» **What needs to be done**
Retype the records below exactly as they appear, but leave out any pictures.

» **Dataset extract**
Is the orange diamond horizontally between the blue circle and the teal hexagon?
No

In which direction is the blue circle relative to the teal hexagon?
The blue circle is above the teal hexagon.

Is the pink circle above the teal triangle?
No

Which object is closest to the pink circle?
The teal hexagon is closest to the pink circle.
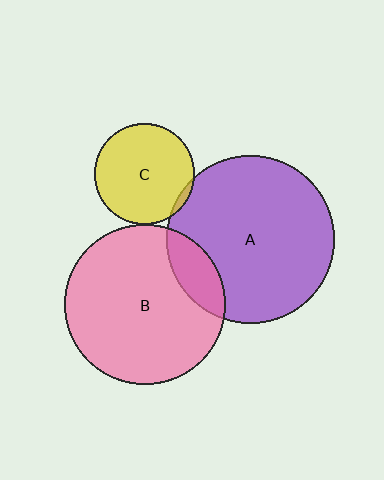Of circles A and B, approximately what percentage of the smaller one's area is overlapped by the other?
Approximately 15%.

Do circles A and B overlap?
Yes.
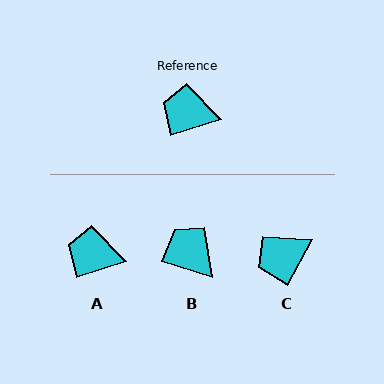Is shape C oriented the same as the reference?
No, it is off by about 44 degrees.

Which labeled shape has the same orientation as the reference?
A.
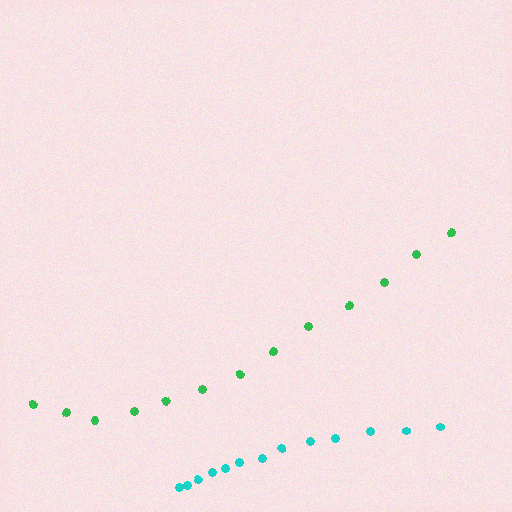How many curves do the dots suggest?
There are 2 distinct paths.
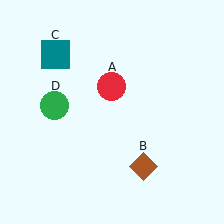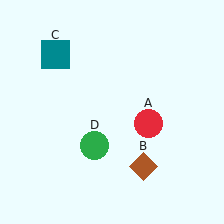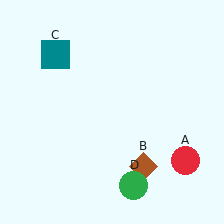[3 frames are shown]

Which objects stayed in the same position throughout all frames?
Brown diamond (object B) and teal square (object C) remained stationary.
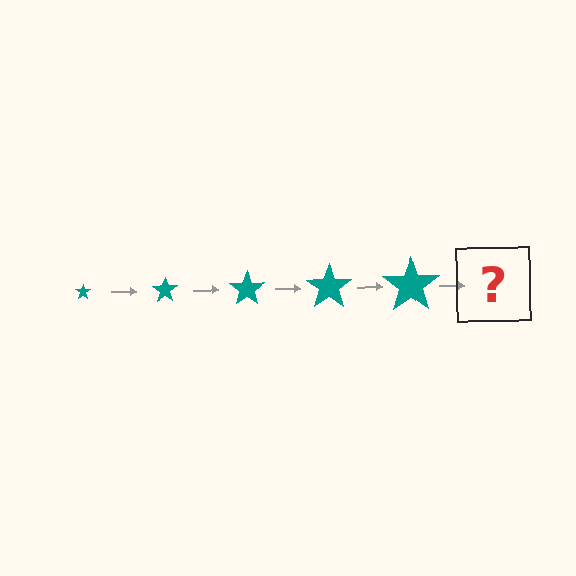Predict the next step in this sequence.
The next step is a teal star, larger than the previous one.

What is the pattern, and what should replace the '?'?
The pattern is that the star gets progressively larger each step. The '?' should be a teal star, larger than the previous one.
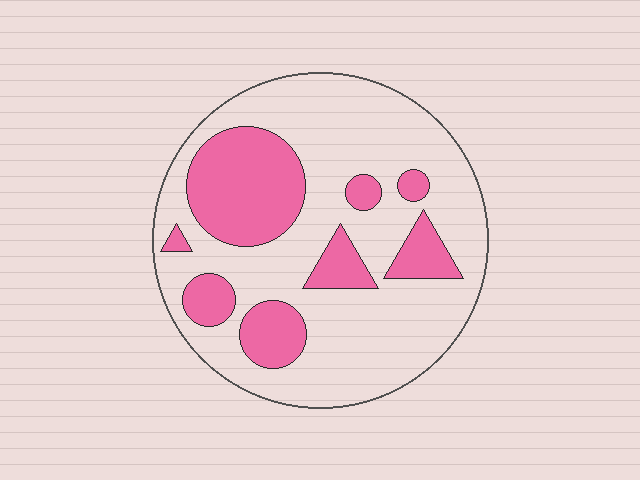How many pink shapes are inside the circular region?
8.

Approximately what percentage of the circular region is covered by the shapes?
Approximately 30%.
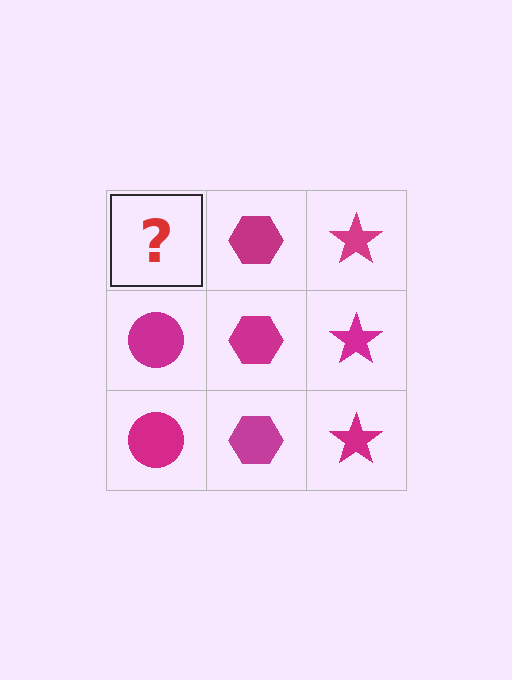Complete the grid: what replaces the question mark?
The question mark should be replaced with a magenta circle.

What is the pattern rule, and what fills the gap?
The rule is that each column has a consistent shape. The gap should be filled with a magenta circle.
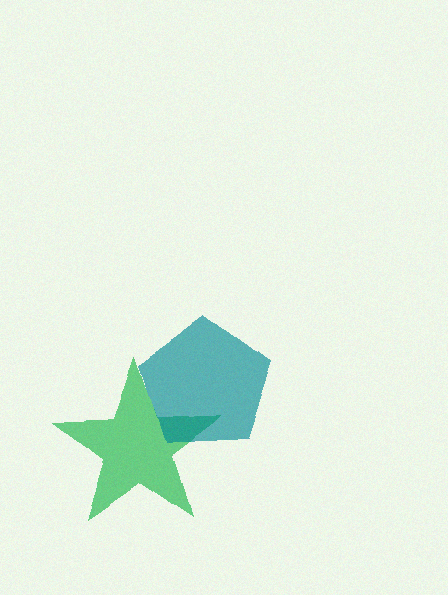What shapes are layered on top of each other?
The layered shapes are: a green star, a teal pentagon.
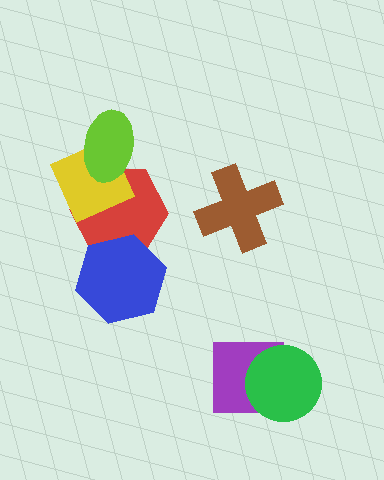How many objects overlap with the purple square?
1 object overlaps with the purple square.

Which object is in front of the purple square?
The green circle is in front of the purple square.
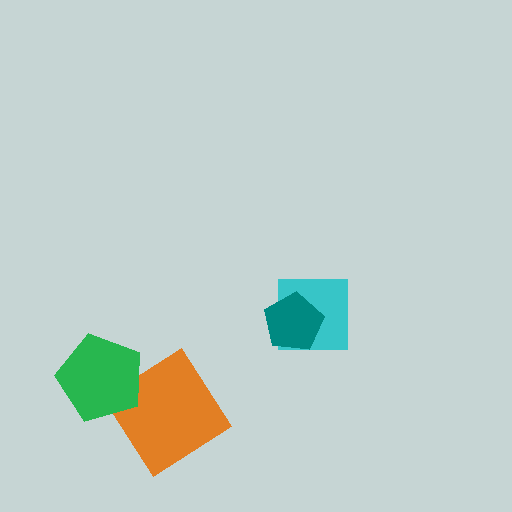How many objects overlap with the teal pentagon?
1 object overlaps with the teal pentagon.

» **Complete response**
Is the orange diamond horizontally between the blue circle and the teal hexagon?
No

In which direction is the blue circle relative to the teal hexagon?
The blue circle is above the teal hexagon.

Is the pink circle above the teal triangle?
No

Which object is closest to the pink circle?
The teal hexagon is closest to the pink circle.
Of circles A and B, approximately what percentage of the smaller one's area is overlapped by the other?
Approximately 15%.

Do circles A and B overlap?
Yes.
Is shape C oriented the same as the reference?
No, it is off by about 44 degrees.

Which labeled shape has the same orientation as the reference?
A.
How many curves do the dots suggest?
There are 2 distinct paths.
[3 frames are shown]

Which objects stayed in the same position throughout all frames?
Brown diamond (object B) and teal square (object C) remained stationary.
Predict the next step in this sequence.
The next step is a teal star, larger than the previous one.

What is the pattern, and what should replace the '?'?
The pattern is that the star gets progressively larger each step. The '?' should be a teal star, larger than the previous one.
How many pink shapes are inside the circular region?
8.

Approximately what percentage of the circular region is covered by the shapes?
Approximately 30%.
Complete the grid: what replaces the question mark?
The question mark should be replaced with a magenta circle.

What is the pattern rule, and what fills the gap?
The rule is that each column has a consistent shape. The gap should be filled with a magenta circle.
What shapes are layered on top of each other?
The layered shapes are: a green star, a teal pentagon.
How many objects overlap with the purple square?
1 object overlaps with the purple square.

Which object is in front of the purple square?
The green circle is in front of the purple square.
How many objects overlap with the teal pentagon?
1 object overlaps with the teal pentagon.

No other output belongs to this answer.